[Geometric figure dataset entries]

--- BEGIN ---

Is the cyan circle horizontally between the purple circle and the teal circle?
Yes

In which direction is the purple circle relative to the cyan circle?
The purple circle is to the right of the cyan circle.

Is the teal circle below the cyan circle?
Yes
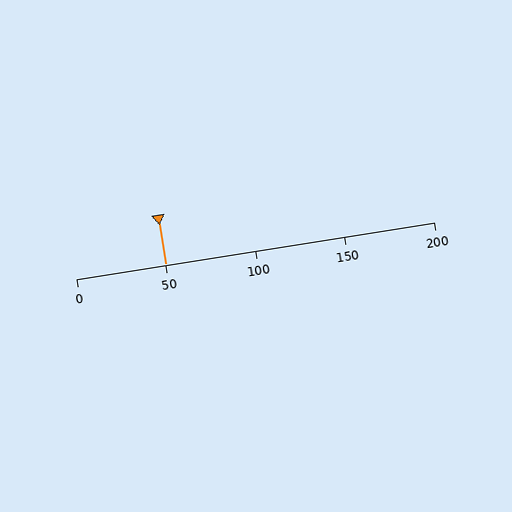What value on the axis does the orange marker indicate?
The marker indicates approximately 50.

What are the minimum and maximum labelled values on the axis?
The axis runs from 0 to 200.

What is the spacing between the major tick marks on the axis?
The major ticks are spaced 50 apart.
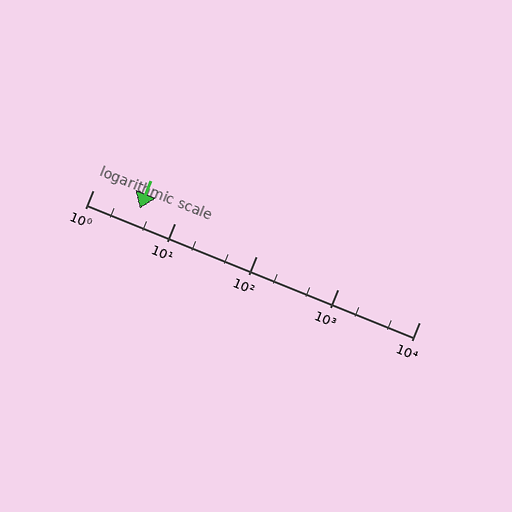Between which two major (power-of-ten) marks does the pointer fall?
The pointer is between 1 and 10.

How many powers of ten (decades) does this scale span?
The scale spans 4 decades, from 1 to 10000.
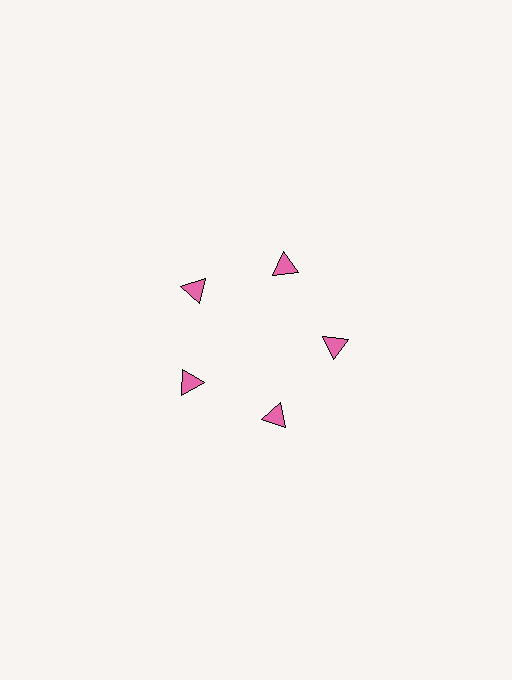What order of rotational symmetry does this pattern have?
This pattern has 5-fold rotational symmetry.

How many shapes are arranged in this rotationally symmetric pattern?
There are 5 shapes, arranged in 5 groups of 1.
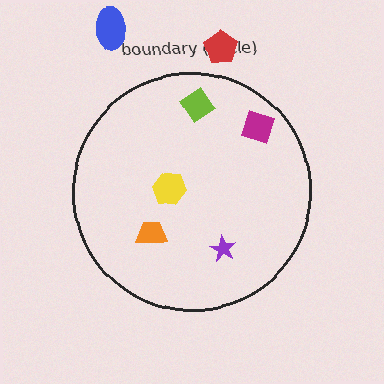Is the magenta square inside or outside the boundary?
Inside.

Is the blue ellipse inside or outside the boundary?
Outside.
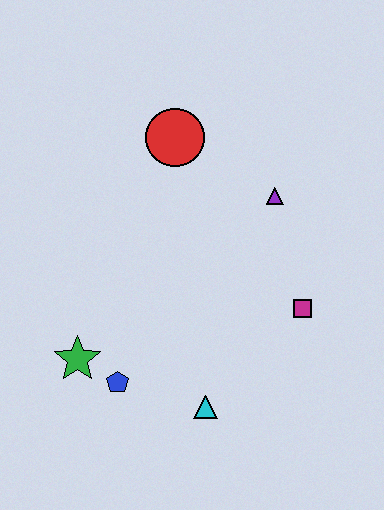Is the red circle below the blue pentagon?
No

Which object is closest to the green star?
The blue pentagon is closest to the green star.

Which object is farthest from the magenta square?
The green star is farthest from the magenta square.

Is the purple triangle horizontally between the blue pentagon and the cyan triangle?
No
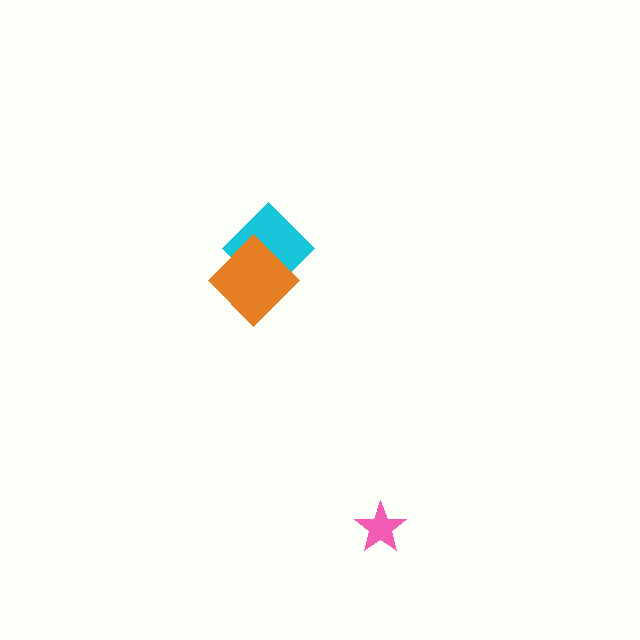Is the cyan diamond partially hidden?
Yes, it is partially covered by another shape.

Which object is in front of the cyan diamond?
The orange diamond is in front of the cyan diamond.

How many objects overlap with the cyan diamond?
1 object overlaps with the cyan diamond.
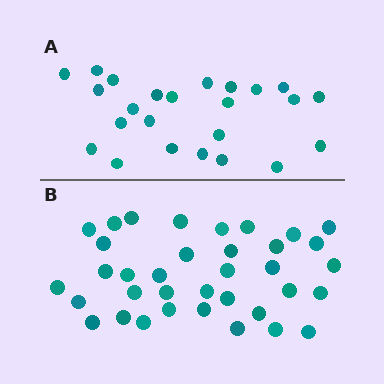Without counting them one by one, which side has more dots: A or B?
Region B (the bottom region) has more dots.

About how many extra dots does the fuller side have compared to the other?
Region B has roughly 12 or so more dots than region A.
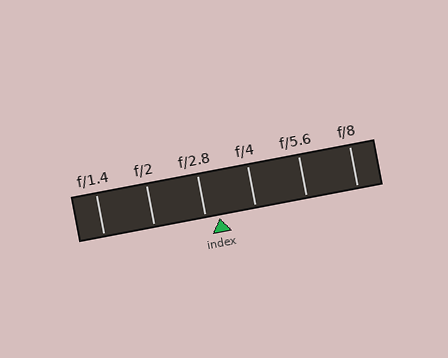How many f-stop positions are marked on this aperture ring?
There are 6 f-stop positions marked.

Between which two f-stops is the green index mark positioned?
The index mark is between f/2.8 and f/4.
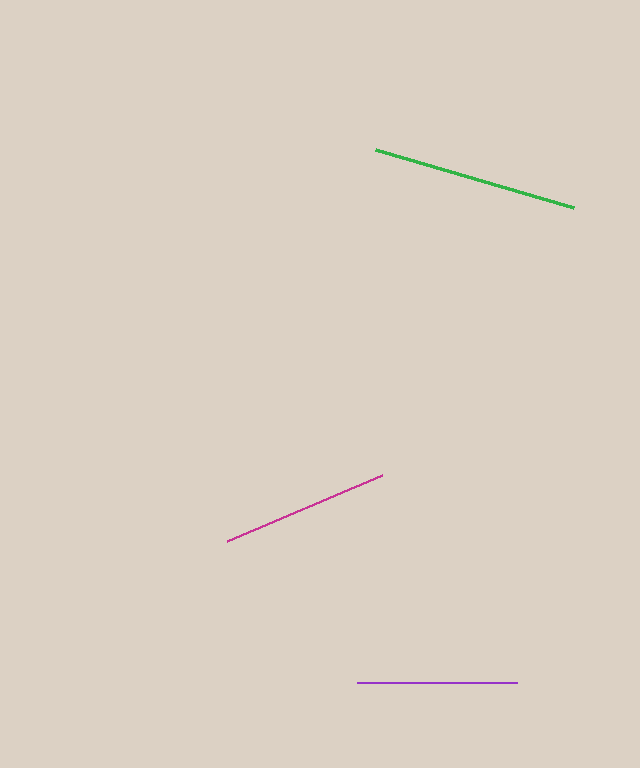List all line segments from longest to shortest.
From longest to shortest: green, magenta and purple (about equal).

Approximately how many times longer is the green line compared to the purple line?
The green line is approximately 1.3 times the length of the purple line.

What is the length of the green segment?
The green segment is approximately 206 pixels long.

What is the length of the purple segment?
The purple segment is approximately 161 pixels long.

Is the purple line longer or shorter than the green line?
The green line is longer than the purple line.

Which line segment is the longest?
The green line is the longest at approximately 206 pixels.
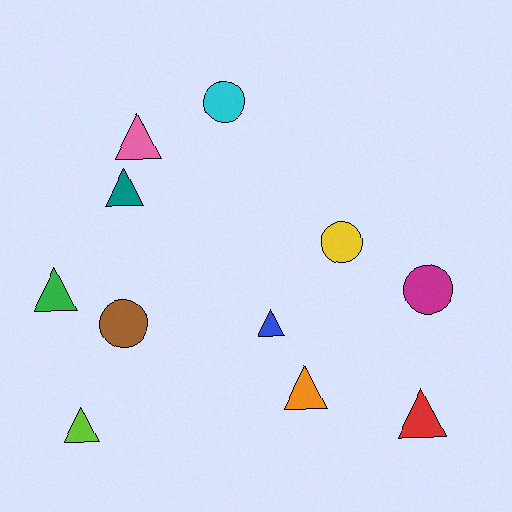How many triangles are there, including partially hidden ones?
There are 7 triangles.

--- END ---
--- BEGIN ---

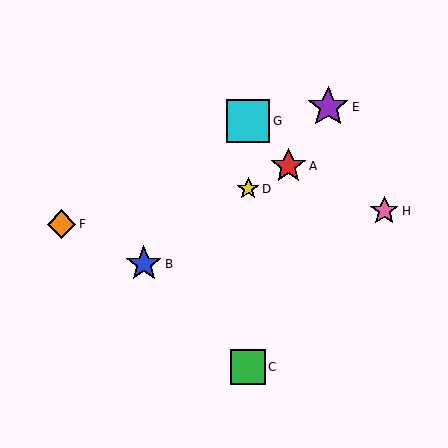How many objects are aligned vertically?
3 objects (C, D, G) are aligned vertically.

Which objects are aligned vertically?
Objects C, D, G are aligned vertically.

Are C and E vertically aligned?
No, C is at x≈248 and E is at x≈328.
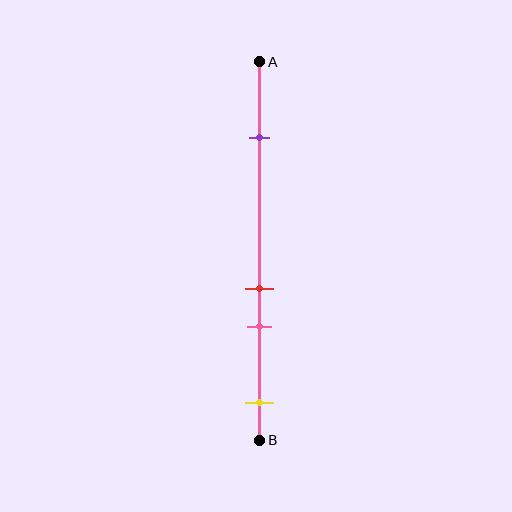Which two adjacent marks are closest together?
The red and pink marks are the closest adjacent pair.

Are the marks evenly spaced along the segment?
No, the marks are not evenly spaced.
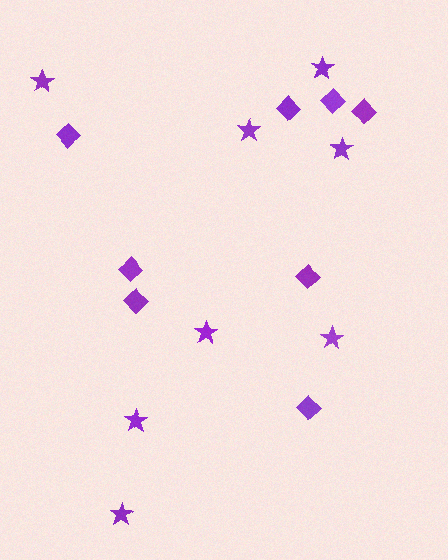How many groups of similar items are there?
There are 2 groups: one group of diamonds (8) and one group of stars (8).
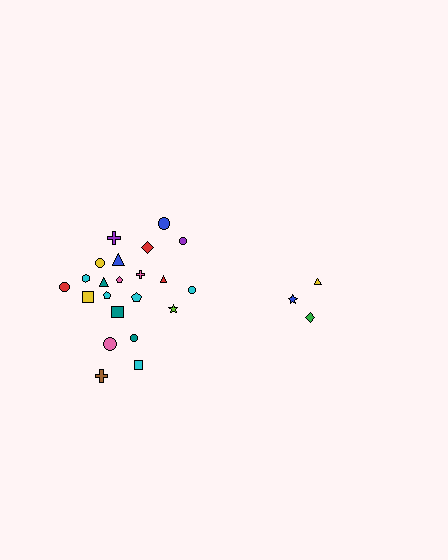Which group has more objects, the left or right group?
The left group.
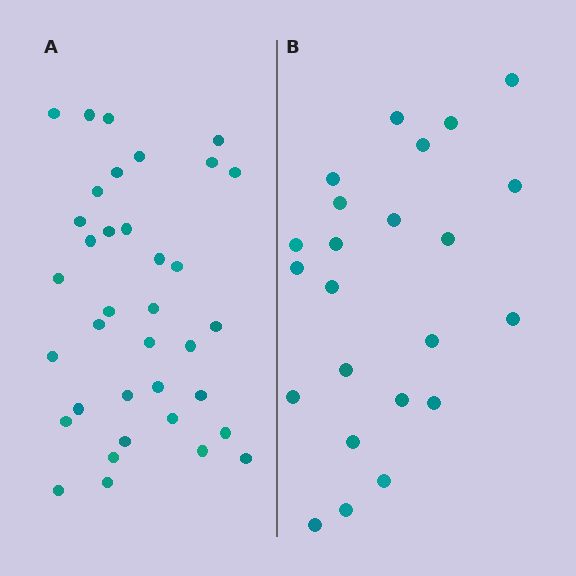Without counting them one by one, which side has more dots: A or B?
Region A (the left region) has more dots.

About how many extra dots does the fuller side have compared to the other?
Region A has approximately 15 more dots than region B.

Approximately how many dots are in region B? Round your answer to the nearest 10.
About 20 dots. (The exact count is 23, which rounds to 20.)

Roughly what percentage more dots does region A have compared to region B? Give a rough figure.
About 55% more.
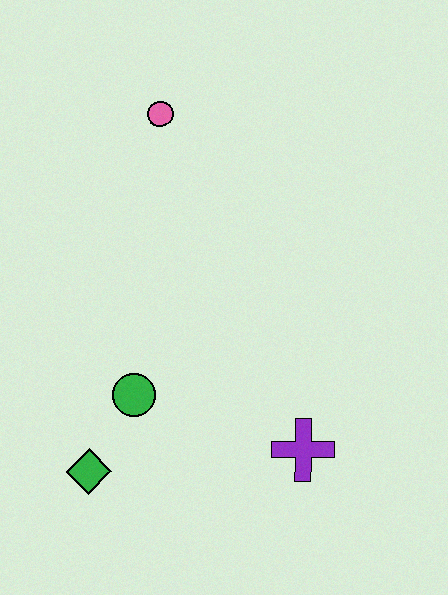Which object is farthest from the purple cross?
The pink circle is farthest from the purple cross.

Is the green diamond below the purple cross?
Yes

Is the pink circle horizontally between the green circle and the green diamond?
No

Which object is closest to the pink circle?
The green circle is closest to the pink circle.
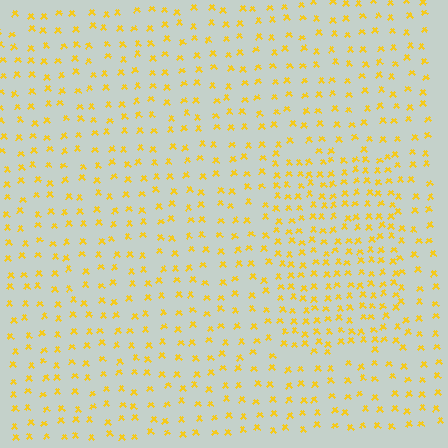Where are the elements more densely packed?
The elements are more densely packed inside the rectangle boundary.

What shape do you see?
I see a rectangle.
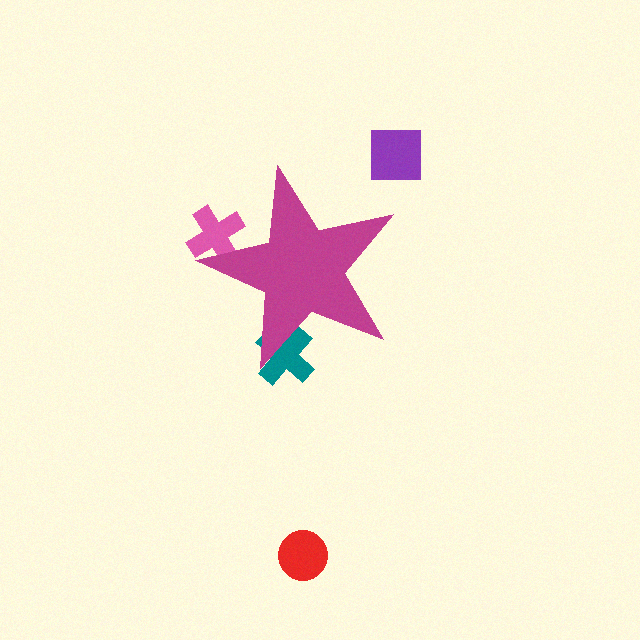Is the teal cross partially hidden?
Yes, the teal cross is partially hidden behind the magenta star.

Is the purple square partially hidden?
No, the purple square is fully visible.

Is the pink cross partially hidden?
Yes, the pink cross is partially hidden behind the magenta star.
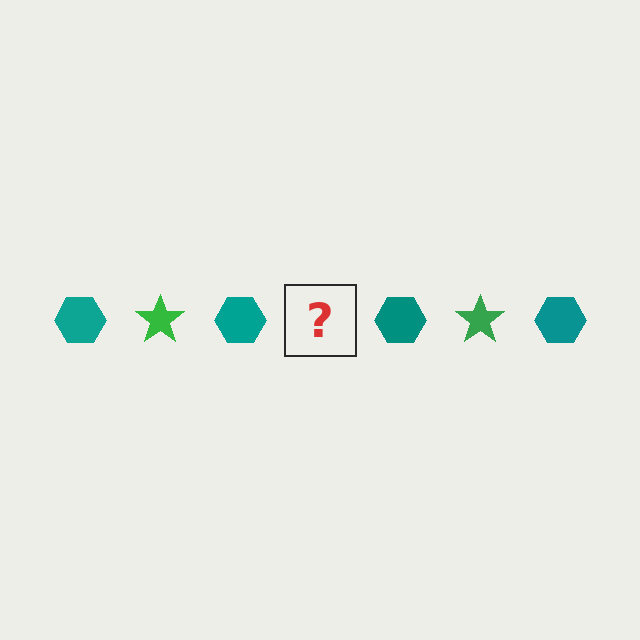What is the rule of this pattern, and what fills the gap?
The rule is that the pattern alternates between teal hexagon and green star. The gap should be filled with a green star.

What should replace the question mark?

--- END ---

### Work required
Only the lines from the one with "Is the pink cross partially hidden?" through the one with "What should replace the question mark?", both included, go in the copy, exactly as written. Leave the pictures behind.

### Written solution
Is the pink cross partially hidden?
Yes, the pink cross is partially hidden behind the magenta star.
What is the rule of this pattern, and what fills the gap?
The rule is that the pattern alternates between teal hexagon and green star. The gap should be filled with a green star.

What should replace the question mark?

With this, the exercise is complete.